##### Input records #####

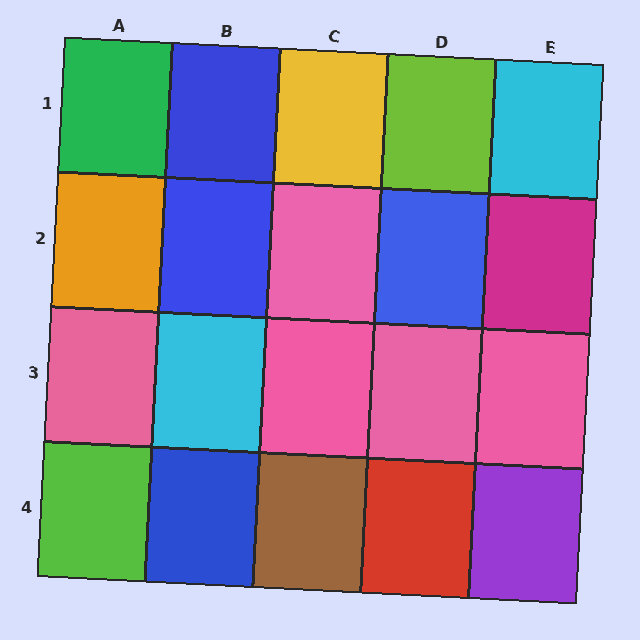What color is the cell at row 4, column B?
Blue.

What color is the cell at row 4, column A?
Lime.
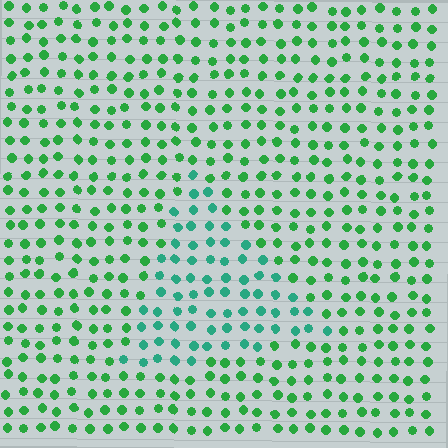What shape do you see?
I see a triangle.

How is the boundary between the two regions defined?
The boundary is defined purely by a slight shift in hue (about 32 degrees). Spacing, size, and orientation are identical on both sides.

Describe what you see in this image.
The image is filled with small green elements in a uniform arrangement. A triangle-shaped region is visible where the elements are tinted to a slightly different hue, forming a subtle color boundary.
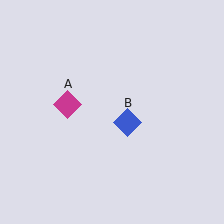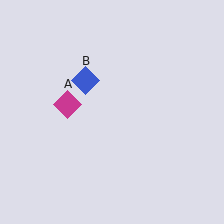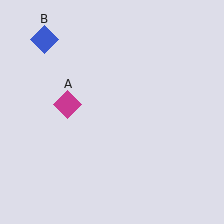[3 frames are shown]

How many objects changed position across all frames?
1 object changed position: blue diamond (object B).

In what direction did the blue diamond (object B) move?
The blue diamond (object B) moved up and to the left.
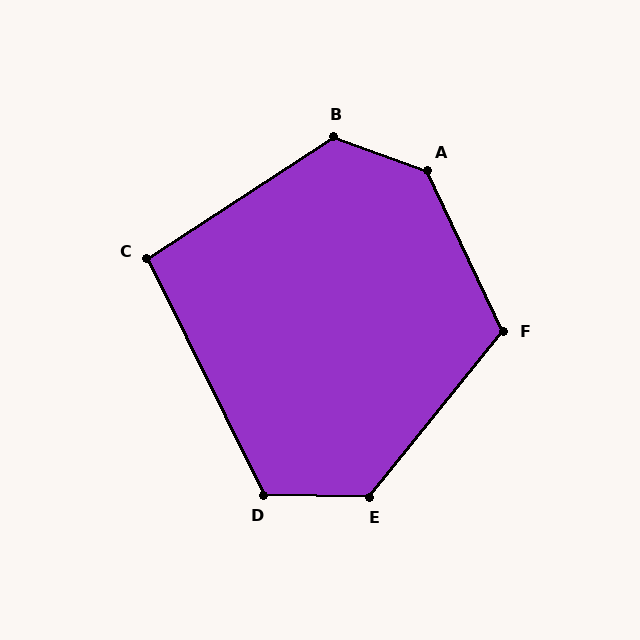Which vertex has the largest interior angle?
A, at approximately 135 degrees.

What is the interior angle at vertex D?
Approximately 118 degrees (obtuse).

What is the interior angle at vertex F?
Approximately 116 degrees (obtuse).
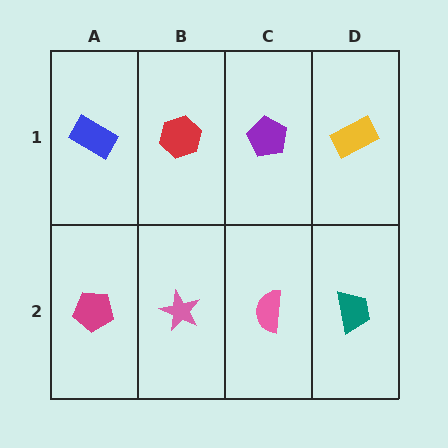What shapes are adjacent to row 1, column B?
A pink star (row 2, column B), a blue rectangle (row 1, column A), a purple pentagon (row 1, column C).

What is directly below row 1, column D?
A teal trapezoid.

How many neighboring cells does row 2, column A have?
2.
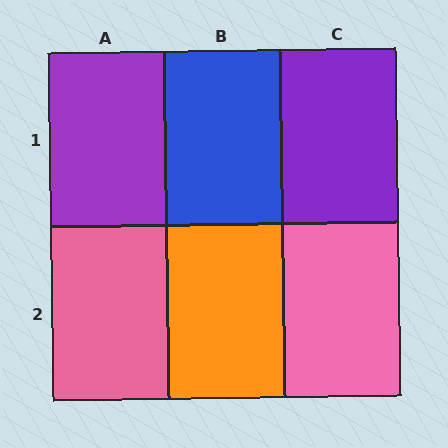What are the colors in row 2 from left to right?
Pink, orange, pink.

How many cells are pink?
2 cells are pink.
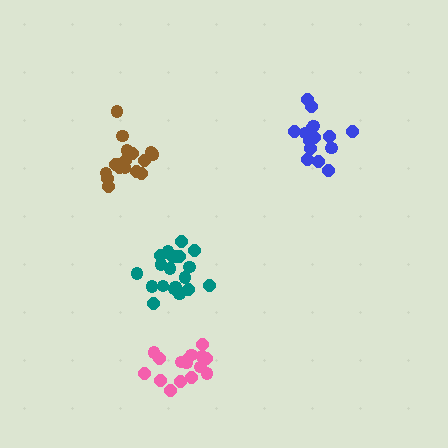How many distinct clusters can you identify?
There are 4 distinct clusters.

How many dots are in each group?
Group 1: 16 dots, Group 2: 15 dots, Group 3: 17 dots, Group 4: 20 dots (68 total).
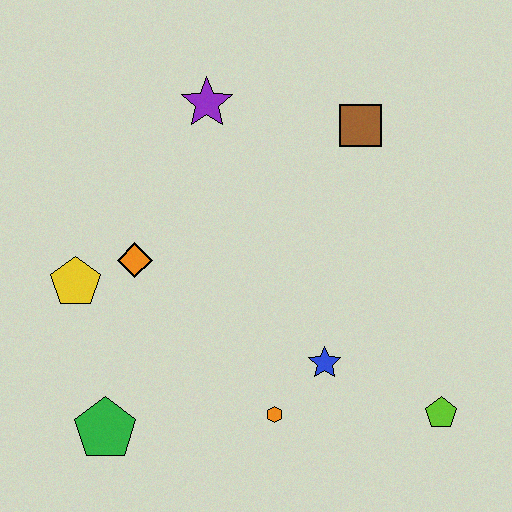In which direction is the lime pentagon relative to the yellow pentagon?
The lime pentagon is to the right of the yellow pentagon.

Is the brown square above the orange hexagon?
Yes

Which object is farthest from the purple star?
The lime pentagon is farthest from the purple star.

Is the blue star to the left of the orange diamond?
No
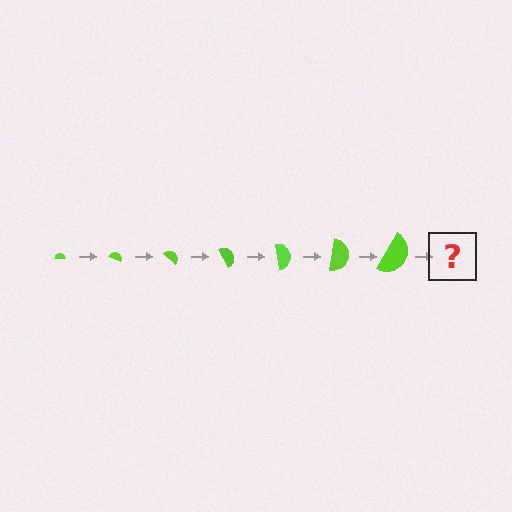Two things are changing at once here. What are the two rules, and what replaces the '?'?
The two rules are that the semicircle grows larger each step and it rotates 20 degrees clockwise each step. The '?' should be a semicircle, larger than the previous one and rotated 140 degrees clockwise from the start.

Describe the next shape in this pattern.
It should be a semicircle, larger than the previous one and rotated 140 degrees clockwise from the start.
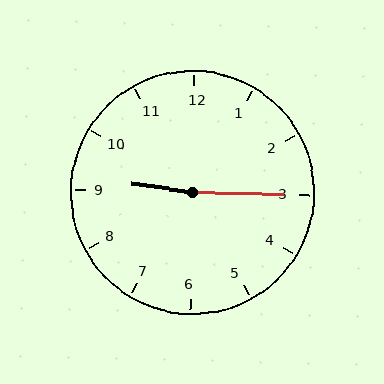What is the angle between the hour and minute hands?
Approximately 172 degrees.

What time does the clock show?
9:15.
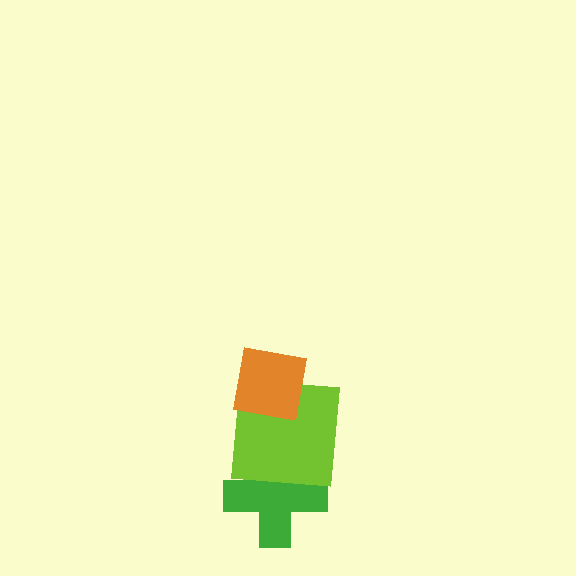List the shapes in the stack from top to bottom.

#####

→ **How to complete this task**:
The lines wanted are those from the one with "Which object is" to the end of the entries above, repeated exactly, both ends included. Leave out the pictures.

→ **Worked solution**:
Which object is farthest from the purple star?
The lime pentagon is farthest from the purple star.

Is the blue star to the left of the orange diamond?
No
Two things are changing at once here. What are the two rules, and what replaces the '?'?
The two rules are that the semicircle grows larger each step and it rotates 20 degrees clockwise each step. The '?' should be a semicircle, larger than the previous one and rotated 140 degrees clockwise from the start.

Describe the next shape in this pattern.
It should be a semicircle, larger than the previous one and rotated 140 degrees clockwise from the start.
What is the angle between the hour and minute hands?
Approximately 172 degrees.

What time does the clock show?
9:15.
List the shapes in the stack from top to bottom.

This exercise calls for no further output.